• What to produce
Repeat exactly the lines from the line containing "Which vertex has the smallest interior angle?" to the last line of the listing, including both.

***

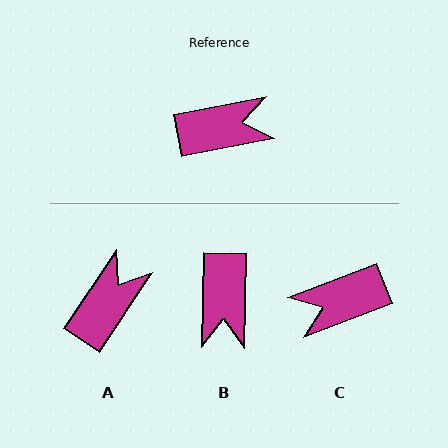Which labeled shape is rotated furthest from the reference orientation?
C, about 170 degrees away.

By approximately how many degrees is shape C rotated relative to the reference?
Approximately 170 degrees clockwise.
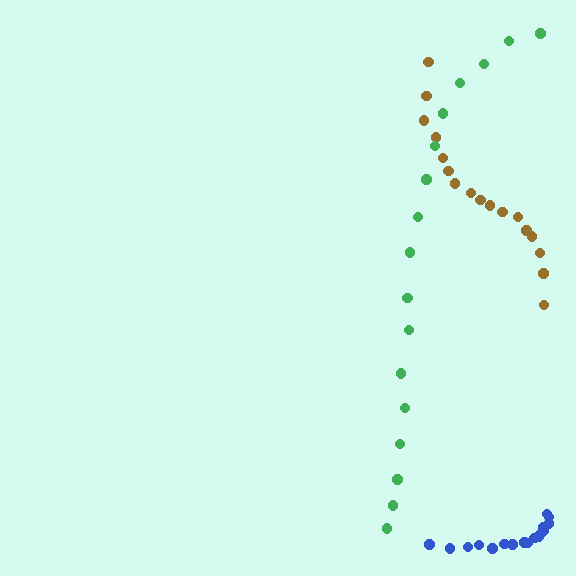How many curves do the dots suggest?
There are 3 distinct paths.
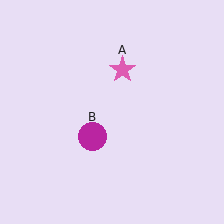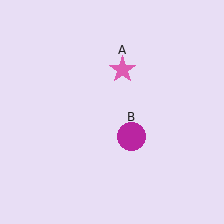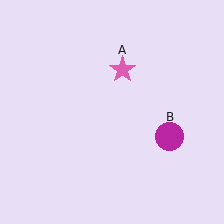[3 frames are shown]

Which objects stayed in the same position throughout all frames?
Pink star (object A) remained stationary.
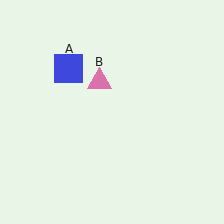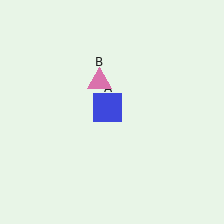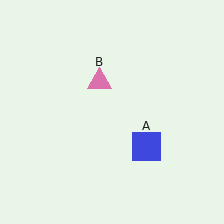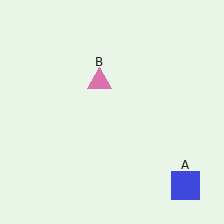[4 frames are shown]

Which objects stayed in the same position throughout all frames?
Pink triangle (object B) remained stationary.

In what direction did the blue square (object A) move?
The blue square (object A) moved down and to the right.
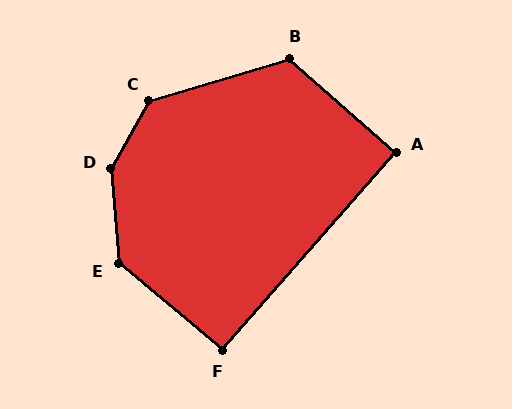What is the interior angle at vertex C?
Approximately 135 degrees (obtuse).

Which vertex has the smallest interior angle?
A, at approximately 90 degrees.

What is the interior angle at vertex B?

***

• Solution for this exercise
Which vertex has the smallest interior angle?
A, at approximately 90 degrees.

What is the interior angle at vertex B?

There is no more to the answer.